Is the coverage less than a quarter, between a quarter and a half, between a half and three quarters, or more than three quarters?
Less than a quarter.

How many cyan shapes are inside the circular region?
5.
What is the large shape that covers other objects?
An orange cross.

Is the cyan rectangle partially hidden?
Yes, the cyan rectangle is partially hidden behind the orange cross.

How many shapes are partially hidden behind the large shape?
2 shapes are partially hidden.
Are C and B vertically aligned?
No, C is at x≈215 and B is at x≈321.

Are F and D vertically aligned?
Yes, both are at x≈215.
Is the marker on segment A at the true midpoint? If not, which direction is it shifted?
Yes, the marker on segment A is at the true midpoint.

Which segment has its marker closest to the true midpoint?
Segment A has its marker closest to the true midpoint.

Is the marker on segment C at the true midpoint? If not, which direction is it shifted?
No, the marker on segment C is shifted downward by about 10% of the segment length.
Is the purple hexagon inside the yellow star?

###

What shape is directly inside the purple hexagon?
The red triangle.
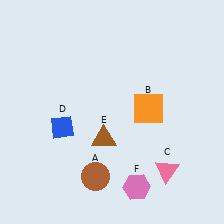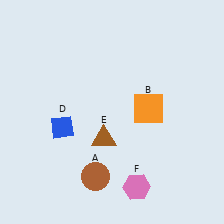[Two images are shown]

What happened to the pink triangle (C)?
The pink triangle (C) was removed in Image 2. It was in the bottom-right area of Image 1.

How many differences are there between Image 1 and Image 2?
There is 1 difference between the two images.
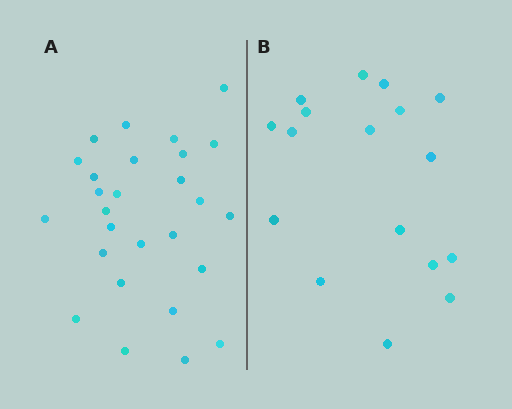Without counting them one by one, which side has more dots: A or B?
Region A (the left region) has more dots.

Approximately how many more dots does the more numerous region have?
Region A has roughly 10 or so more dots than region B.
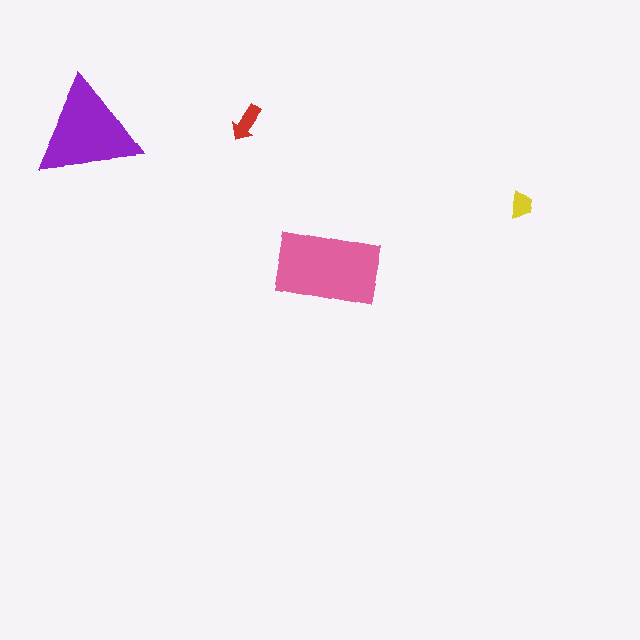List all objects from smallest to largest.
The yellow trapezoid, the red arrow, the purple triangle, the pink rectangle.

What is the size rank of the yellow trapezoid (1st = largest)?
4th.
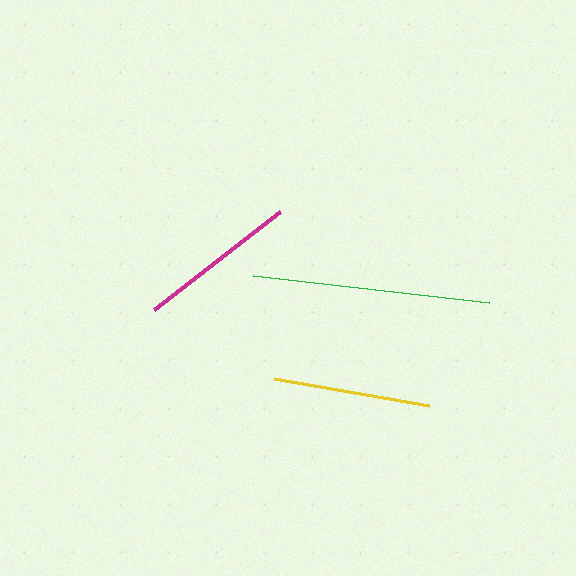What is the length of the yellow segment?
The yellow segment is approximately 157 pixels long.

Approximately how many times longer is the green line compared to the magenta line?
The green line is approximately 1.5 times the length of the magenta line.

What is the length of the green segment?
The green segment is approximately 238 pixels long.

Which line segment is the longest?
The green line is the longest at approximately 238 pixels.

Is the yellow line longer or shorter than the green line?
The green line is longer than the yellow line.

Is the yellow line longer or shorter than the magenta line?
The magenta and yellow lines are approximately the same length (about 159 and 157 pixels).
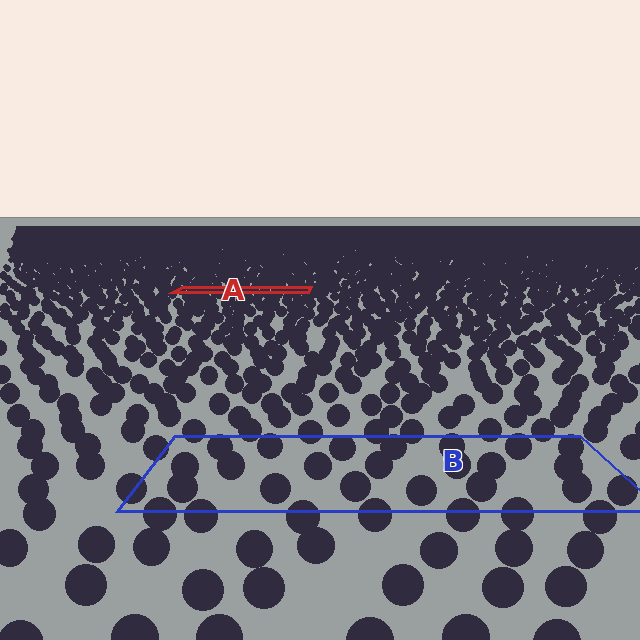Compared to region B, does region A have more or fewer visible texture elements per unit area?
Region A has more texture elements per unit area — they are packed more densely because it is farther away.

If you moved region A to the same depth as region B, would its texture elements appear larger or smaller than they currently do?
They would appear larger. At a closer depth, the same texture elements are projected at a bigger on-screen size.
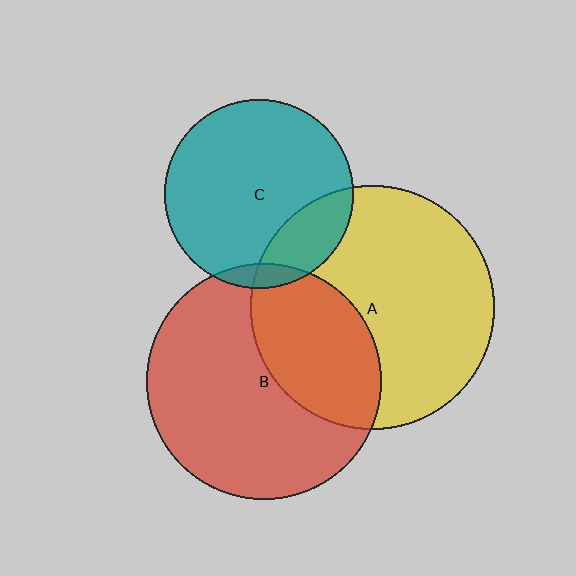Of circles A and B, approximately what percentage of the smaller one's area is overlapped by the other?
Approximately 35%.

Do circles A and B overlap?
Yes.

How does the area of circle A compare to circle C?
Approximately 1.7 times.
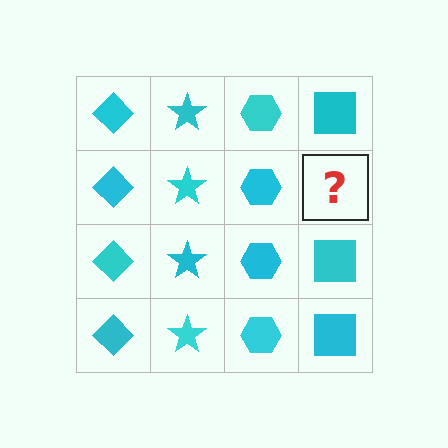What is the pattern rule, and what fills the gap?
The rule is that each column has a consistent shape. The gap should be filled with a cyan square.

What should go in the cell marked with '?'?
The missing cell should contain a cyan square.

###

| Task goal |
Set down exactly the lines from the line that contains "How many cyan" to the line that contains "Is the purple hexagon inside the yellow star?", both lines included, and nothing more.

| The solution |
How many cyan shapes are inside the circular region?
5.
What is the large shape that covers other objects?
An orange cross.

Is the cyan rectangle partially hidden?
Yes, the cyan rectangle is partially hidden behind the orange cross.

How many shapes are partially hidden behind the large shape?
2 shapes are partially hidden.
Are C and B vertically aligned?
No, C is at x≈215 and B is at x≈321.

Are F and D vertically aligned?
Yes, both are at x≈215.
Is the marker on segment A at the true midpoint? If not, which direction is it shifted?
Yes, the marker on segment A is at the true midpoint.

Which segment has its marker closest to the true midpoint?
Segment A has its marker closest to the true midpoint.

Is the marker on segment C at the true midpoint? If not, which direction is it shifted?
No, the marker on segment C is shifted downward by about 10% of the segment length.
Is the purple hexagon inside the yellow star?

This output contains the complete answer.